- Material -
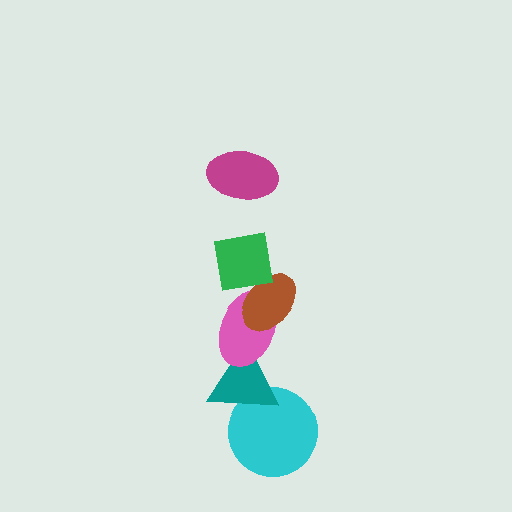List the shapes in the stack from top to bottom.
From top to bottom: the magenta ellipse, the green square, the brown ellipse, the pink ellipse, the teal triangle, the cyan circle.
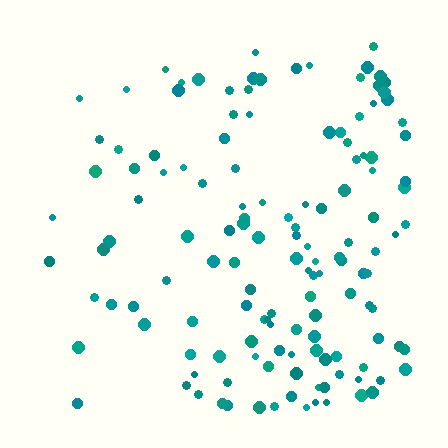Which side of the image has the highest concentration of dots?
The right.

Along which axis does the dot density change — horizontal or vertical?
Horizontal.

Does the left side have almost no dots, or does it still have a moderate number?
Still a moderate number, just noticeably fewer than the right.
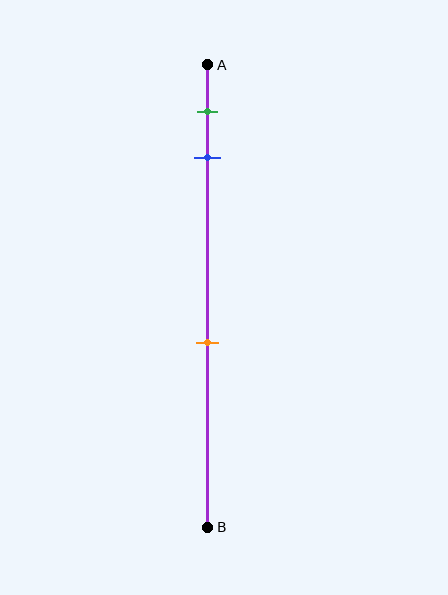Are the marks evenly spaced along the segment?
No, the marks are not evenly spaced.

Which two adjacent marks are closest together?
The green and blue marks are the closest adjacent pair.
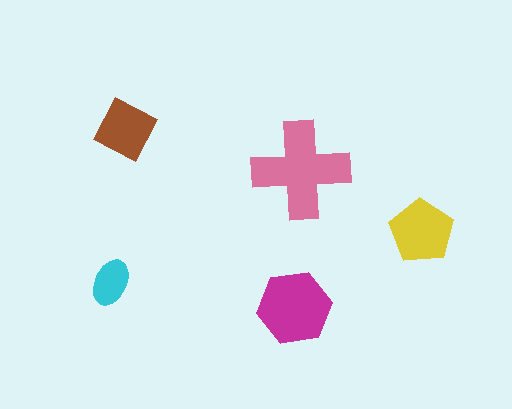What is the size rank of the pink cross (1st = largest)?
1st.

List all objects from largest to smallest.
The pink cross, the magenta hexagon, the yellow pentagon, the brown diamond, the cyan ellipse.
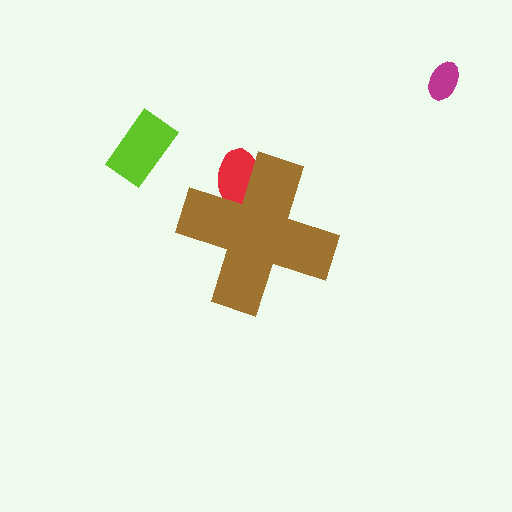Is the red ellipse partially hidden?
Yes, the red ellipse is partially hidden behind the brown cross.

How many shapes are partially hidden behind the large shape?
1 shape is partially hidden.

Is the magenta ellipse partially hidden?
No, the magenta ellipse is fully visible.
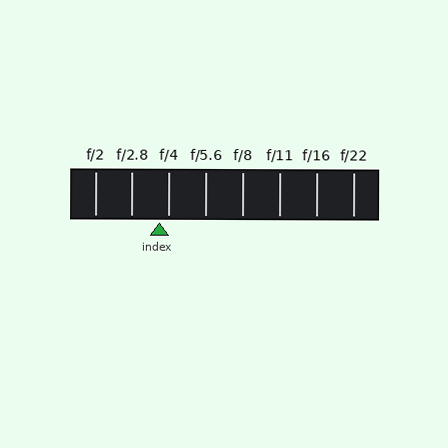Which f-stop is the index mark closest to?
The index mark is closest to f/4.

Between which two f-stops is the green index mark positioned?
The index mark is between f/2.8 and f/4.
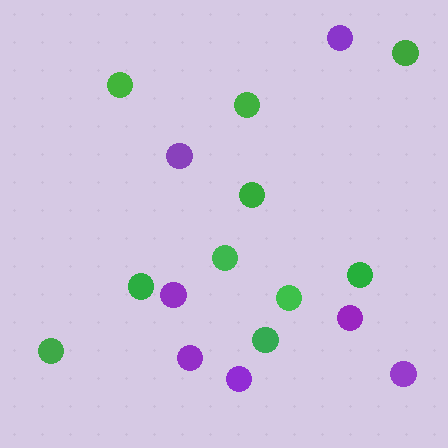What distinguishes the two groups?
There are 2 groups: one group of green circles (10) and one group of purple circles (7).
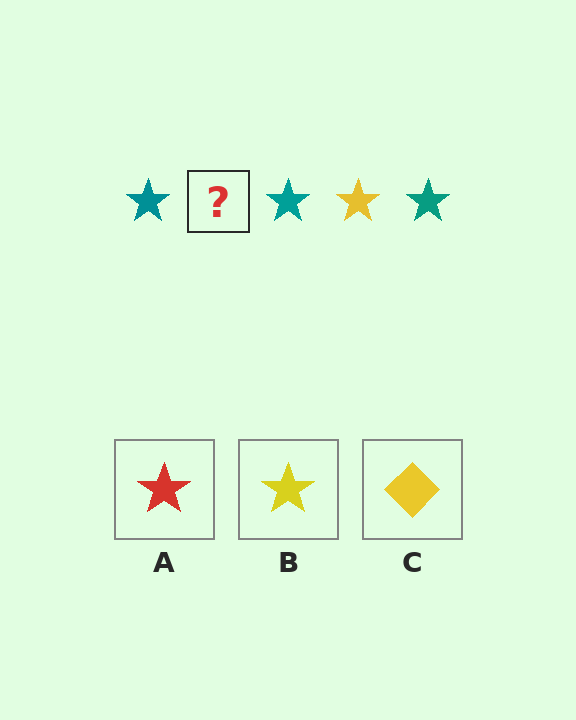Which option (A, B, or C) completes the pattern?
B.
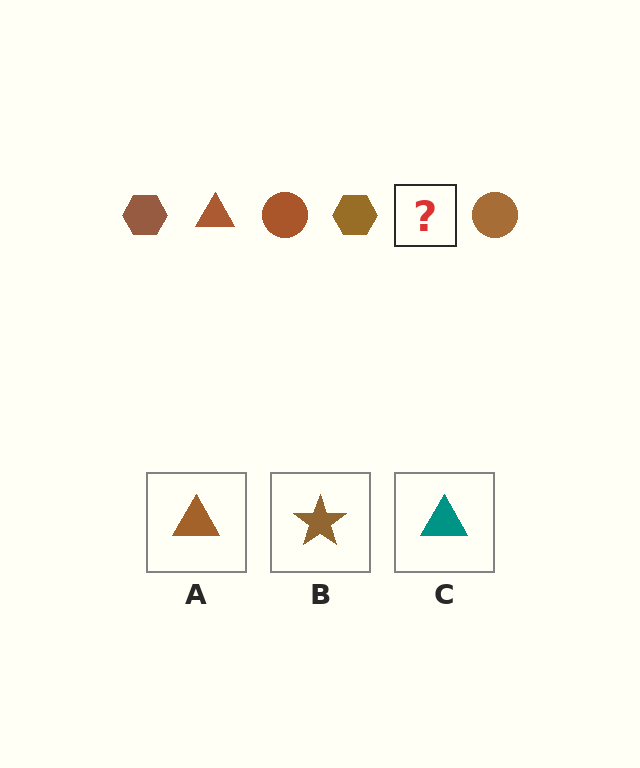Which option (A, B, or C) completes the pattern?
A.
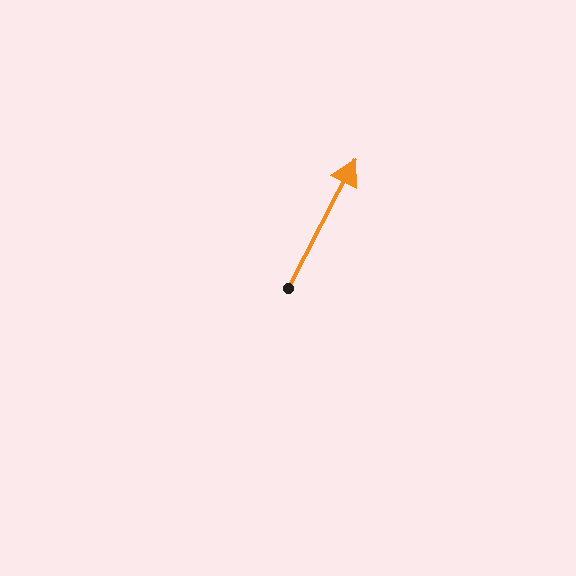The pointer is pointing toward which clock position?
Roughly 1 o'clock.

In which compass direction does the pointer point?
Northeast.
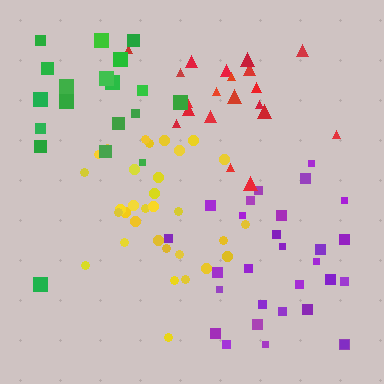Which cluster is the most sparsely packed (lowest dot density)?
Green.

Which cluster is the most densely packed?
Yellow.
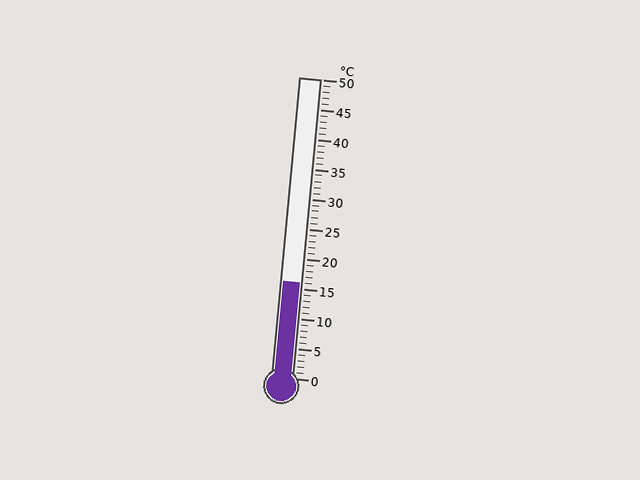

- Short task -
Pictures must be left out. Repeat exactly the lines from the one containing "The pointer is" through the final line of the data.

- Worked answer -
The pointer is pointing toward which clock position?
Roughly 1 o'clock.

In which compass direction does the pointer point?
Northeast.
Which cluster is the most sparsely packed (lowest dot density)?
Green.

Which cluster is the most densely packed?
Yellow.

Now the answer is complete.